Task brief> Leave out every picture. Copy exactly the lines from the one holding "How many differences" through the one holding "[3 frames are shown]".

Exercise material>
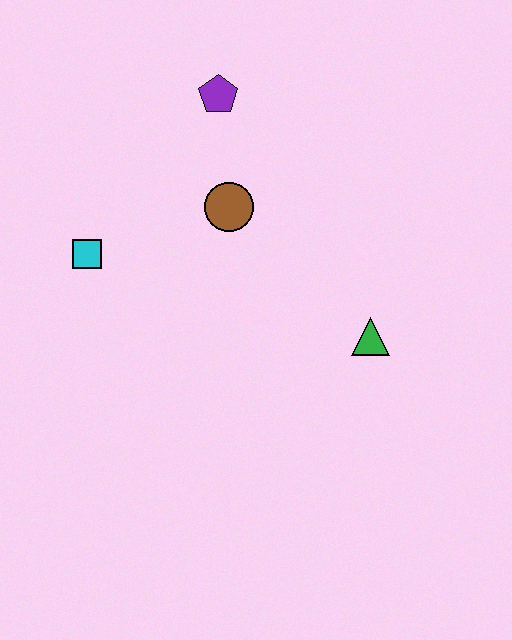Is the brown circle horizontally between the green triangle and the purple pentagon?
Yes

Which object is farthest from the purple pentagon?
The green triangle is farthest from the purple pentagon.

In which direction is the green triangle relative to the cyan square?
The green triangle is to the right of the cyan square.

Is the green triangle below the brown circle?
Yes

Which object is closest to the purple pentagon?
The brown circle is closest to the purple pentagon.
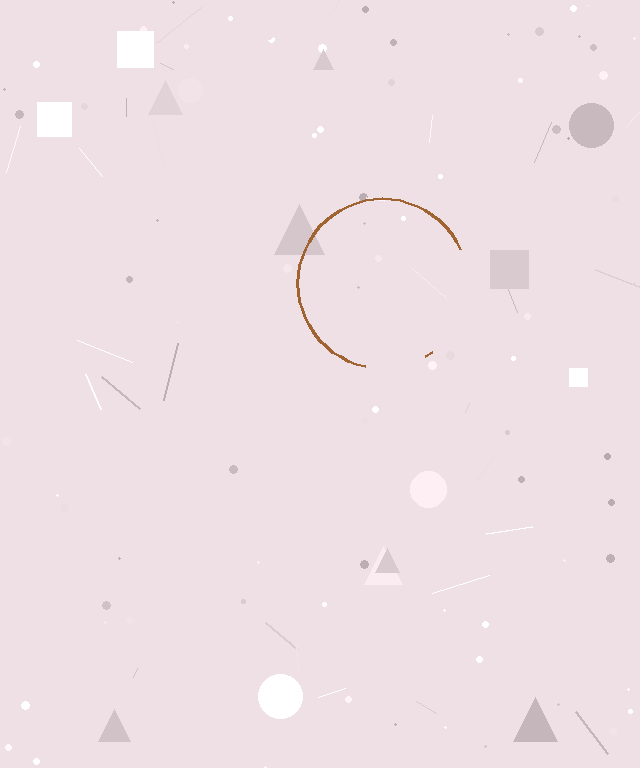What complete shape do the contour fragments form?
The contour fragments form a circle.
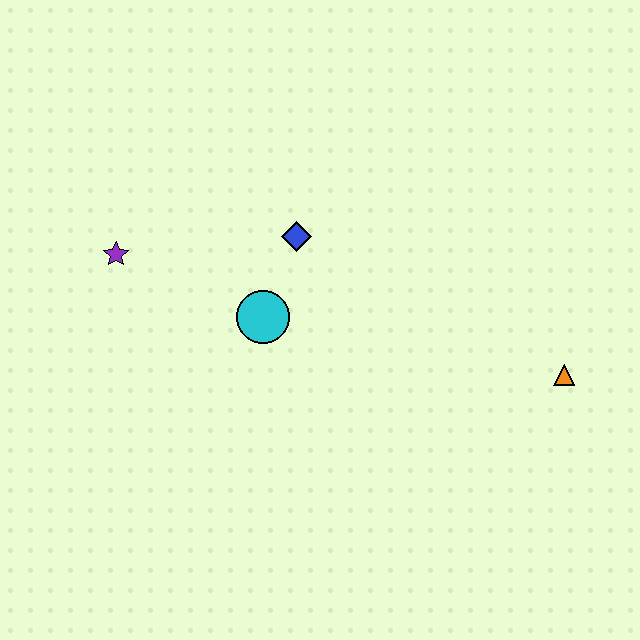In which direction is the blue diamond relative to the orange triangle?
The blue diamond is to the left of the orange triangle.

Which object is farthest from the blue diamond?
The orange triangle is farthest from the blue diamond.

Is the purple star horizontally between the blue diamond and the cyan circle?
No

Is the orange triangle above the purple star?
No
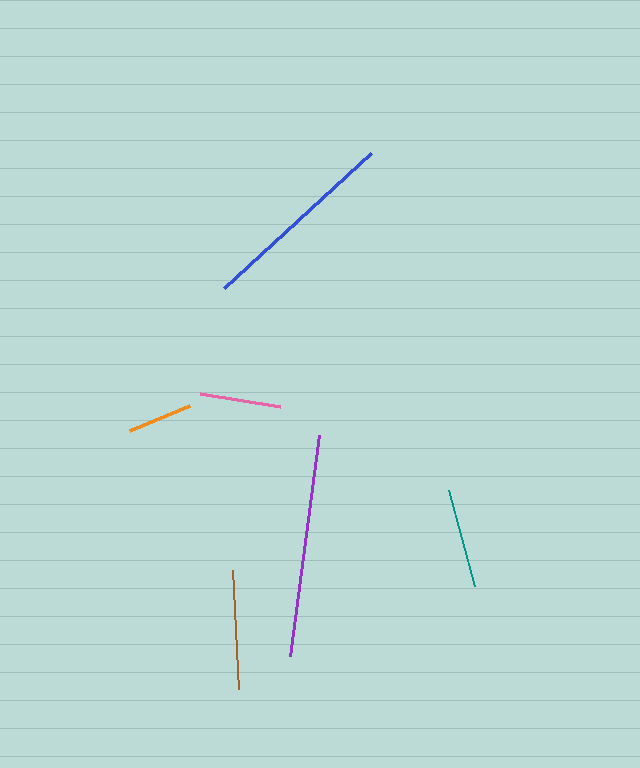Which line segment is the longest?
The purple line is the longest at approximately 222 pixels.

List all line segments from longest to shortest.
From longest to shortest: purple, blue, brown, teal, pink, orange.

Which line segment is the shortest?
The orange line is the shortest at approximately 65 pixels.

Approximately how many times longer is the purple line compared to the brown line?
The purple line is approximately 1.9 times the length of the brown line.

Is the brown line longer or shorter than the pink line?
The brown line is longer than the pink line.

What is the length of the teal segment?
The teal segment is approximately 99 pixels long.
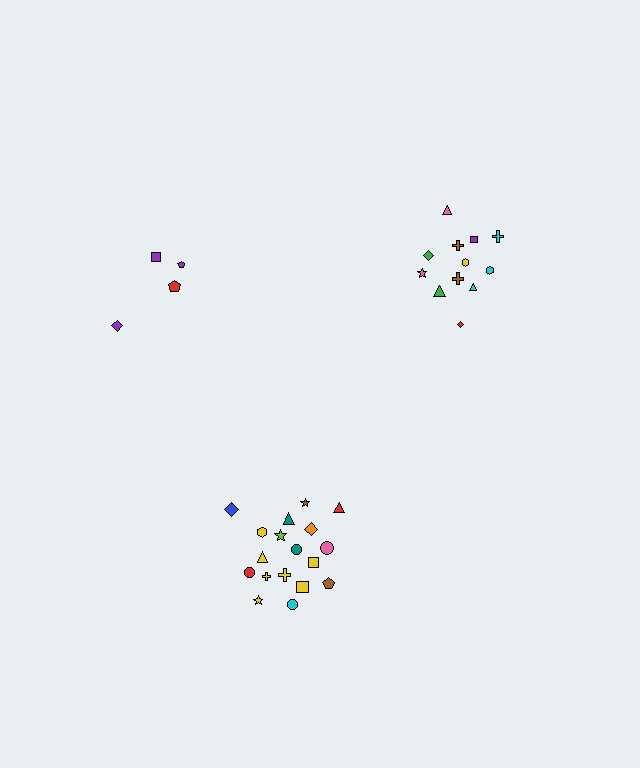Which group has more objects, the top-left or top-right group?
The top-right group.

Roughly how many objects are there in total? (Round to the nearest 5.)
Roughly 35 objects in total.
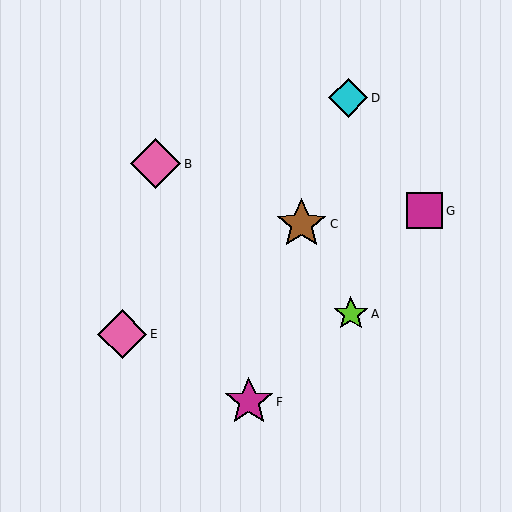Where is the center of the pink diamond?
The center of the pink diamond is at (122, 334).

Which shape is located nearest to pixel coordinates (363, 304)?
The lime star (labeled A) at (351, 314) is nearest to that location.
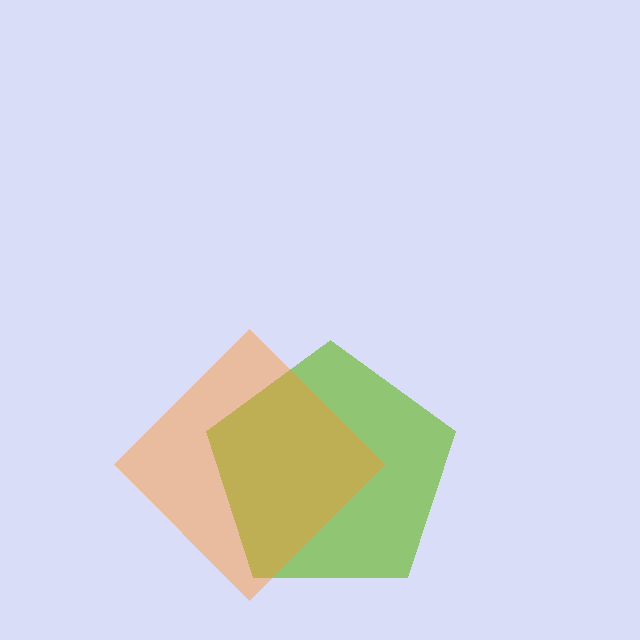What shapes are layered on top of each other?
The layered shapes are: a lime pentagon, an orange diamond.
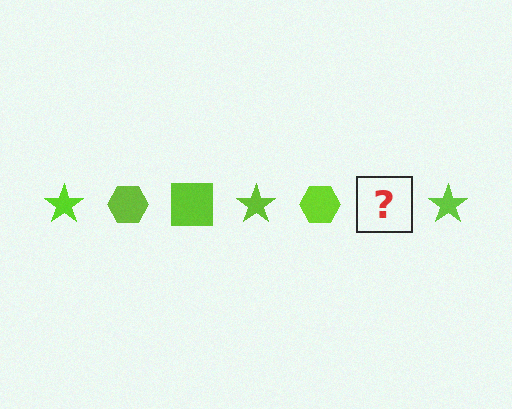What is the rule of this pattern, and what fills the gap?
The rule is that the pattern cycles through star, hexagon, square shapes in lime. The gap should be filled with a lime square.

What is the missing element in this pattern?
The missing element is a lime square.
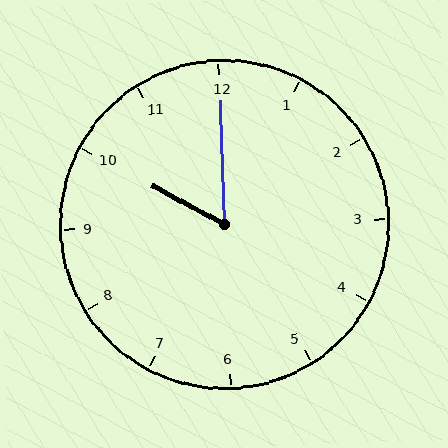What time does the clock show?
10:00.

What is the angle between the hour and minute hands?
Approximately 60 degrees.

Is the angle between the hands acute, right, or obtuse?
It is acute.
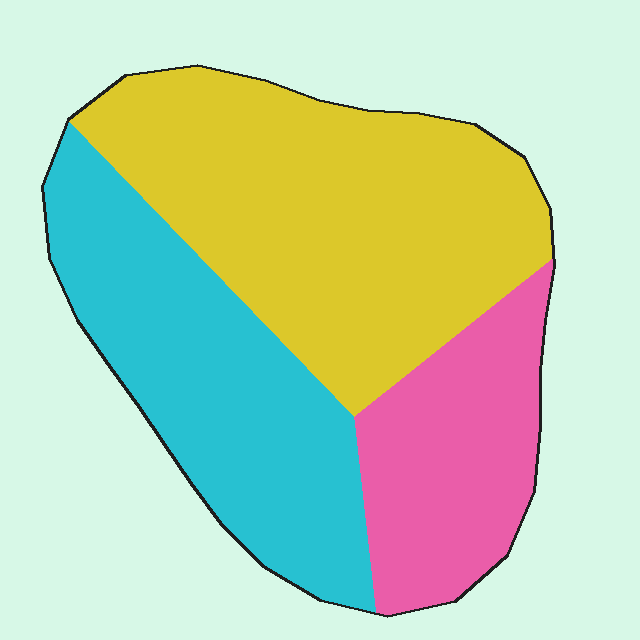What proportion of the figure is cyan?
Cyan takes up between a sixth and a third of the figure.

...

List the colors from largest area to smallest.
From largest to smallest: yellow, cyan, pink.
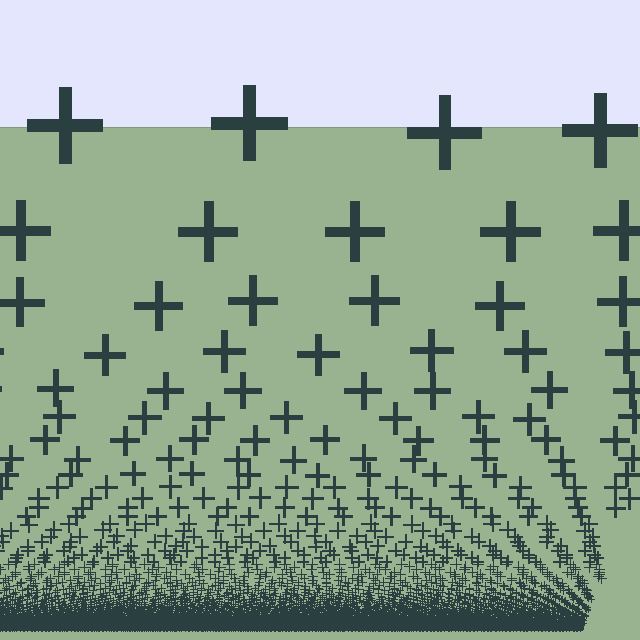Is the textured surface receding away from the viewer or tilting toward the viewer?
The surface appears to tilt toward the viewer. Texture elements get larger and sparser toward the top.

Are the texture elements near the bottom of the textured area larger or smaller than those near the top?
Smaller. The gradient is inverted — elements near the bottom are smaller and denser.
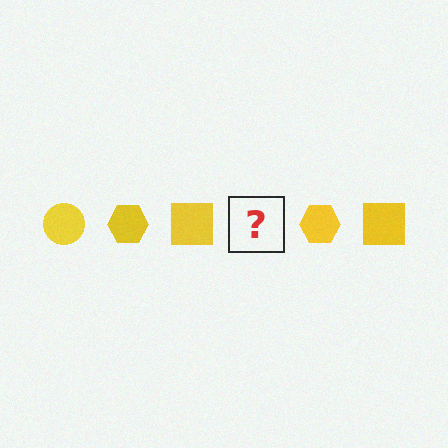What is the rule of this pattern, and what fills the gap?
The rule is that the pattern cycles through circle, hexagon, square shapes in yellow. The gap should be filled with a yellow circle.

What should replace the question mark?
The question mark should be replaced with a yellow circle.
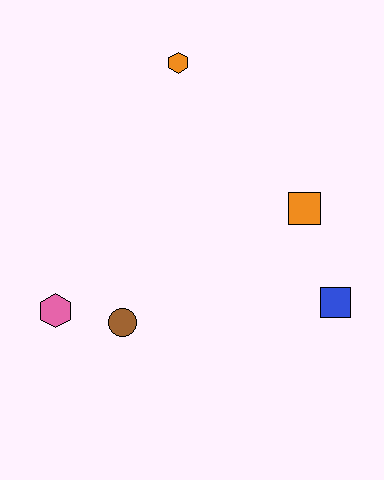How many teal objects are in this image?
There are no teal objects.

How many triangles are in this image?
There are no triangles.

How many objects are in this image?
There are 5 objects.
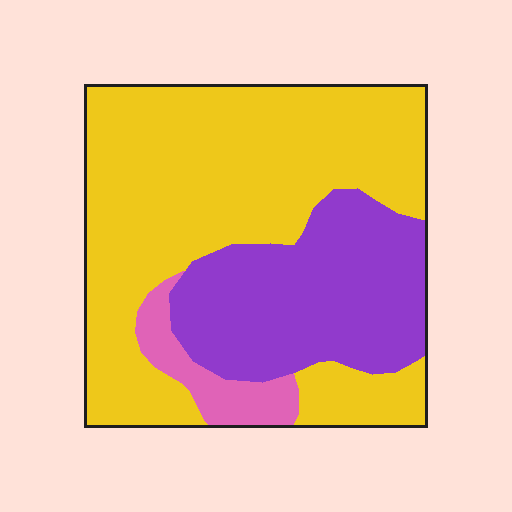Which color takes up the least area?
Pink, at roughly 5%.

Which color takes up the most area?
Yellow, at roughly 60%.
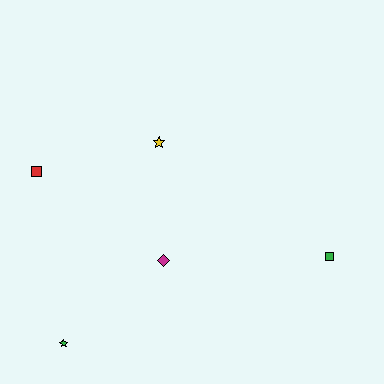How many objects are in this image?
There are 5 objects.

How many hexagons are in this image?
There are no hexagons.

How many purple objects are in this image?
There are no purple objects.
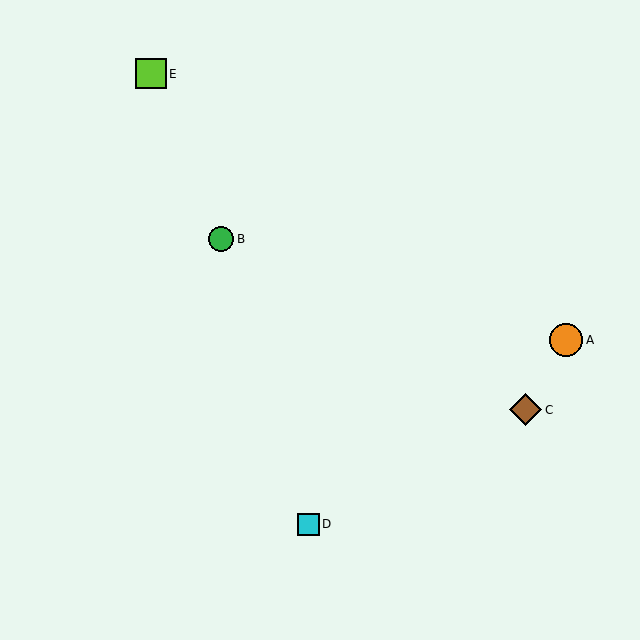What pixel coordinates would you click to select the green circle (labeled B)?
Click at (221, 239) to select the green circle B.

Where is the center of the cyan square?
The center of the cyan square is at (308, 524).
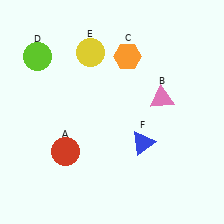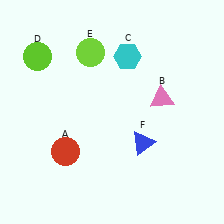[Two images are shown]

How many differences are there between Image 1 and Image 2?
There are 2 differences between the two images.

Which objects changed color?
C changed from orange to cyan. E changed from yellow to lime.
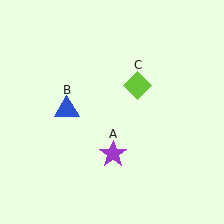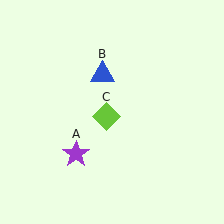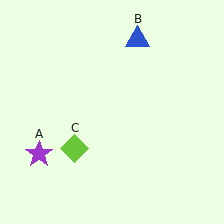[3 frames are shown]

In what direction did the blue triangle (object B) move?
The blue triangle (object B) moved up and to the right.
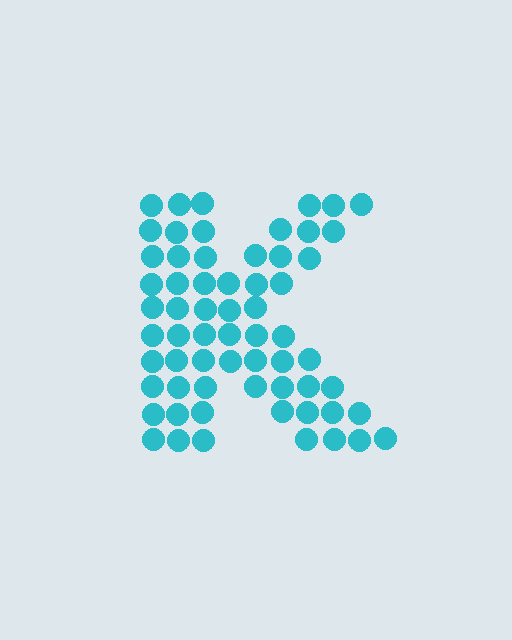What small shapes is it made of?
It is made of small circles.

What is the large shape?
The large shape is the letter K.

==

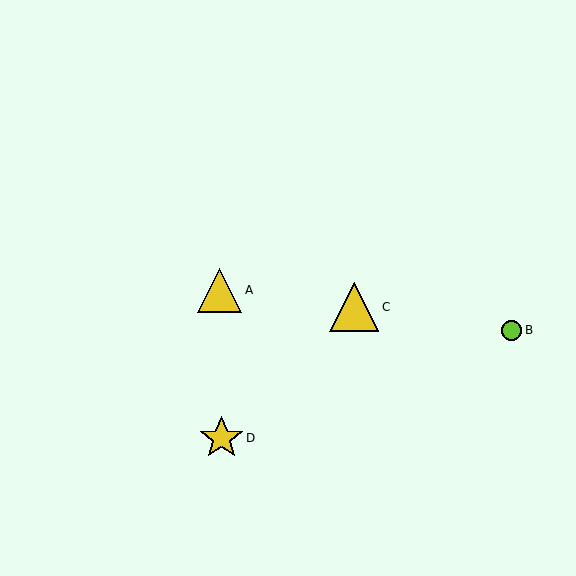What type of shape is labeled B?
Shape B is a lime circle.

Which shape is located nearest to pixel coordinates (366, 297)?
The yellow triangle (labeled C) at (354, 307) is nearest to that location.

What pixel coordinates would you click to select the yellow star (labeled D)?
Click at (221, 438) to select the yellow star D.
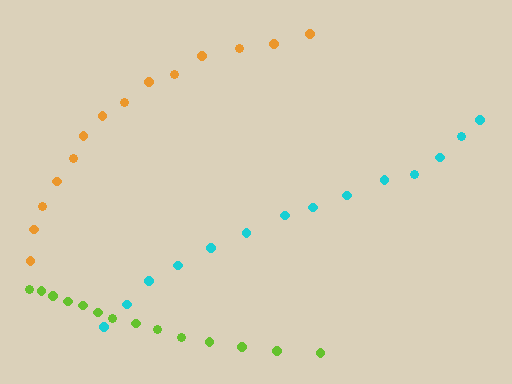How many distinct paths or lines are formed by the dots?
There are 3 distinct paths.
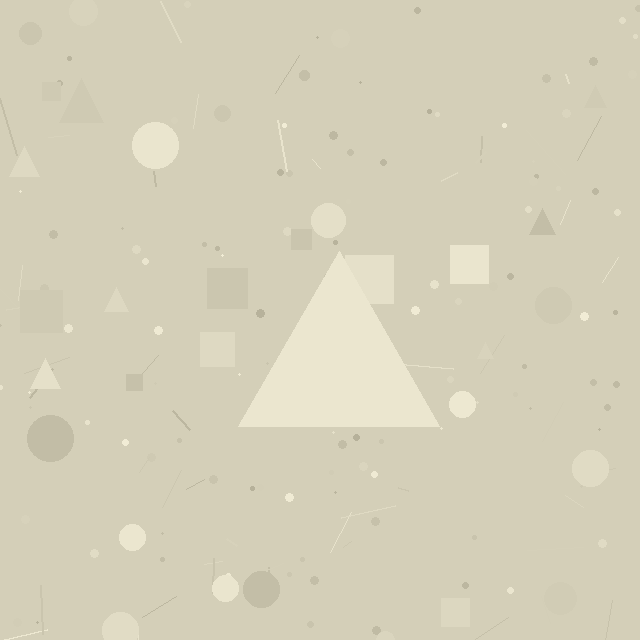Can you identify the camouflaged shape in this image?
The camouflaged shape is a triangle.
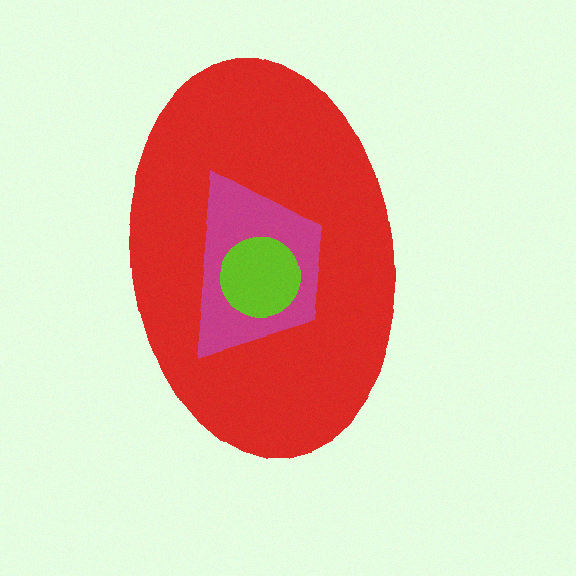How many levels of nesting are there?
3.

Output for this exercise>
How many differences are there between Image 1 and Image 2?
There are 2 differences between the two images.

Which objects changed color?
C changed from orange to cyan. E changed from yellow to lime.
[3 frames are shown]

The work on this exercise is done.